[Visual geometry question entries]
● ● ●
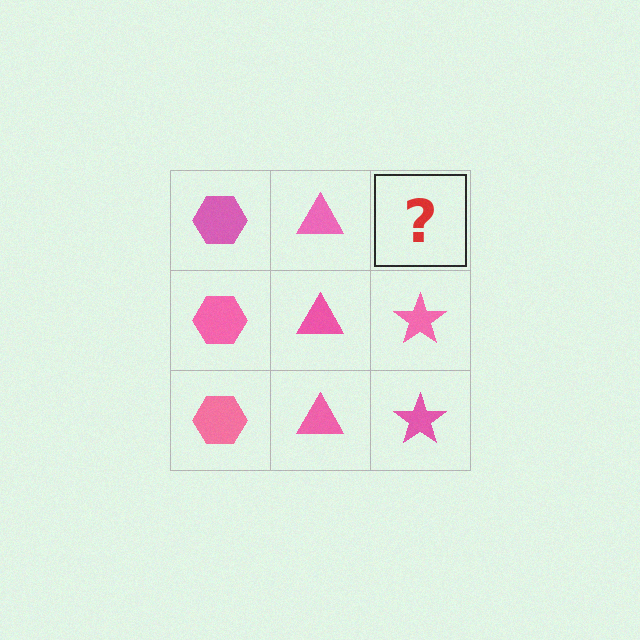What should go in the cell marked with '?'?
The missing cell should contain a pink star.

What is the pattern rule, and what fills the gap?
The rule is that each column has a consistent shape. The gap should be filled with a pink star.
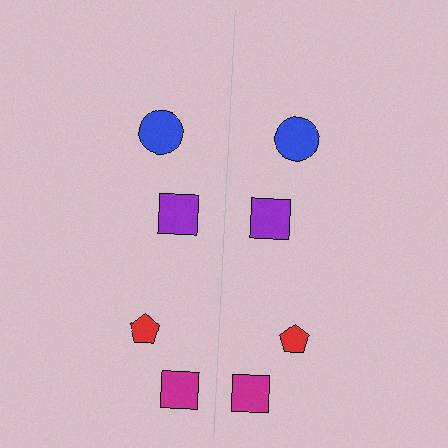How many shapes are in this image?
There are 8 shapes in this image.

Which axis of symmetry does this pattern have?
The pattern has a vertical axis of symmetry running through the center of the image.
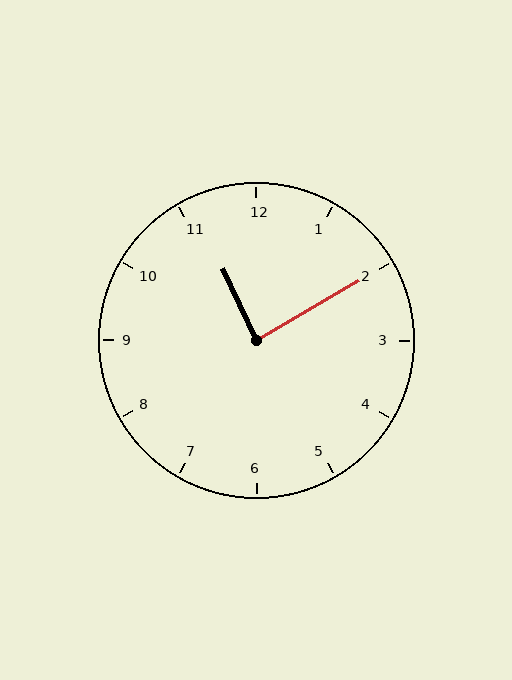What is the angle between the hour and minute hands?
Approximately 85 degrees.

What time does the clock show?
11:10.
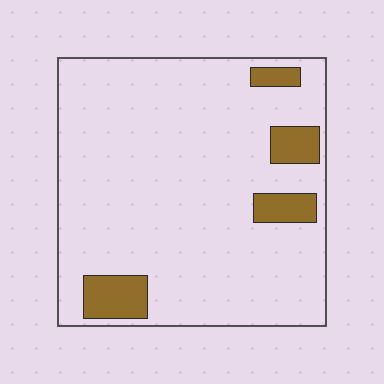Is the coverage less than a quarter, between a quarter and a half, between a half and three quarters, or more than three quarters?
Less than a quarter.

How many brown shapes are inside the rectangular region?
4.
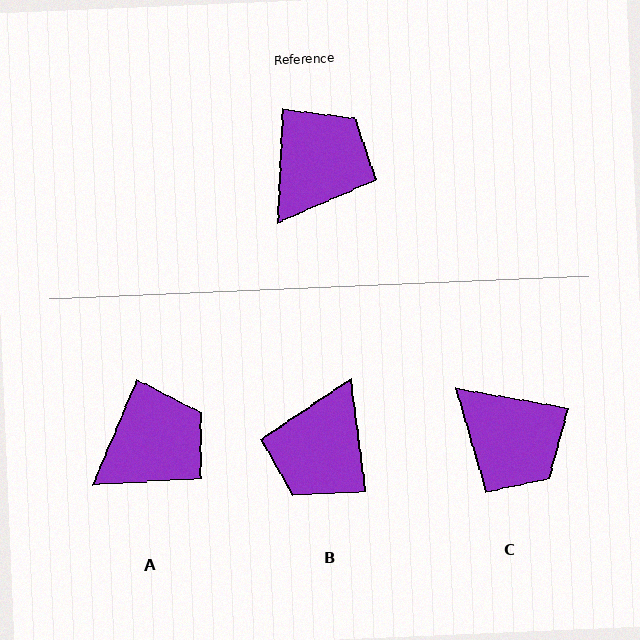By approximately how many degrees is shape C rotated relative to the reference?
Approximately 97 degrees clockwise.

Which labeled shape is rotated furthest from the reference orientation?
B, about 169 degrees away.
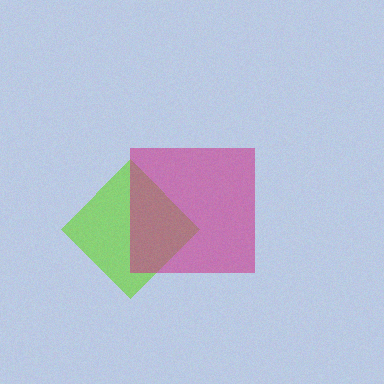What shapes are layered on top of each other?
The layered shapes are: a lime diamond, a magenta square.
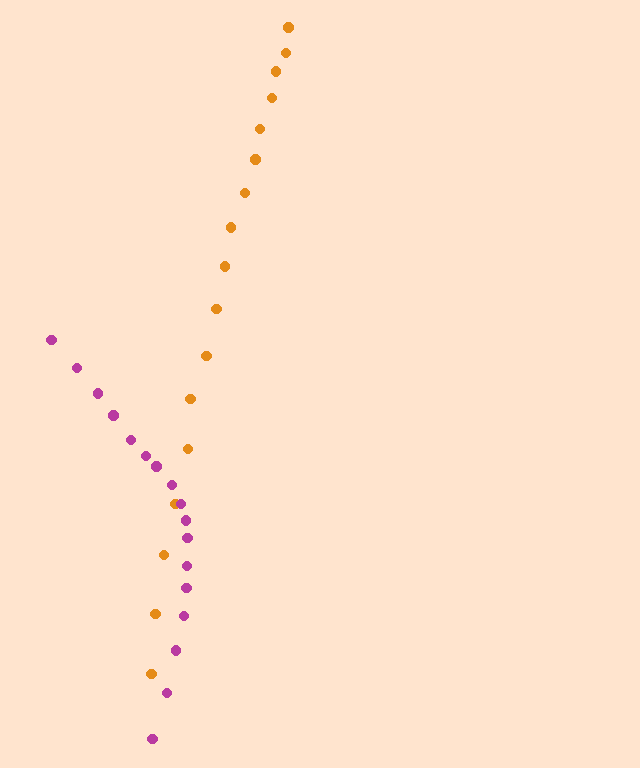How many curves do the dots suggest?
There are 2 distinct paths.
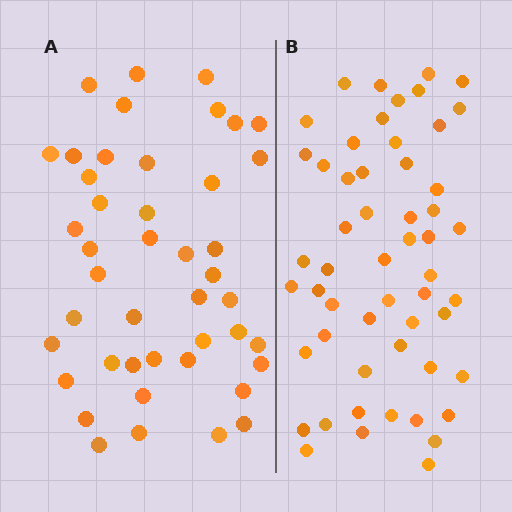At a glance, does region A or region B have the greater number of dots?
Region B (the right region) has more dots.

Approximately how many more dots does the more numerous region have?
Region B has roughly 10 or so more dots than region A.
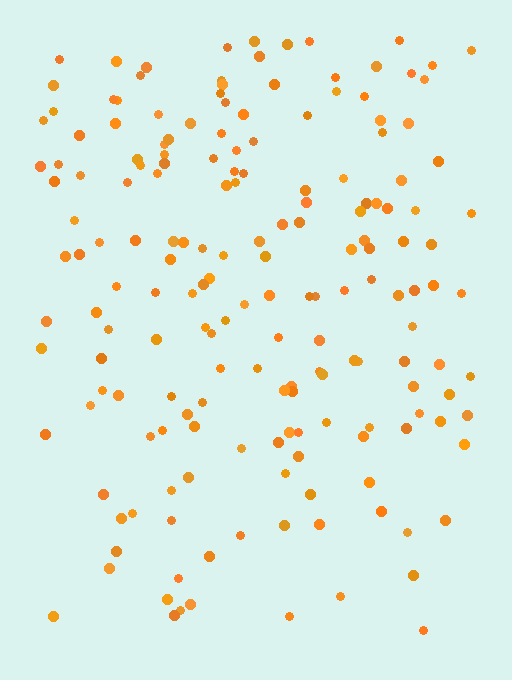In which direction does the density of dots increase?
● ● ●
_Exercise_.
Write out the lines of the material from the one containing "How many brown" through the last, exactly and only those. Leave every picture out.

_Solution to the problem_.
How many brown shapes are inside the rectangular region?
4.
By approximately how many degrees is shape C rotated relative to the reference?
Approximately 97 degrees clockwise.

Which labeled shape is rotated furthest from the reference orientation?
B, about 169 degrees away.
What shapes are layered on top of each other?
The layered shapes are: a lime diamond, a magenta square.
How many curves do the dots suggest?
There are 2 distinct paths.
At a glance, does region A or region B have the greater number of dots?
Region B (the right region) has more dots.

Approximately how many more dots does the more numerous region have?
Region B has roughly 10 or so more dots than region A.
In which direction does the density of dots increase?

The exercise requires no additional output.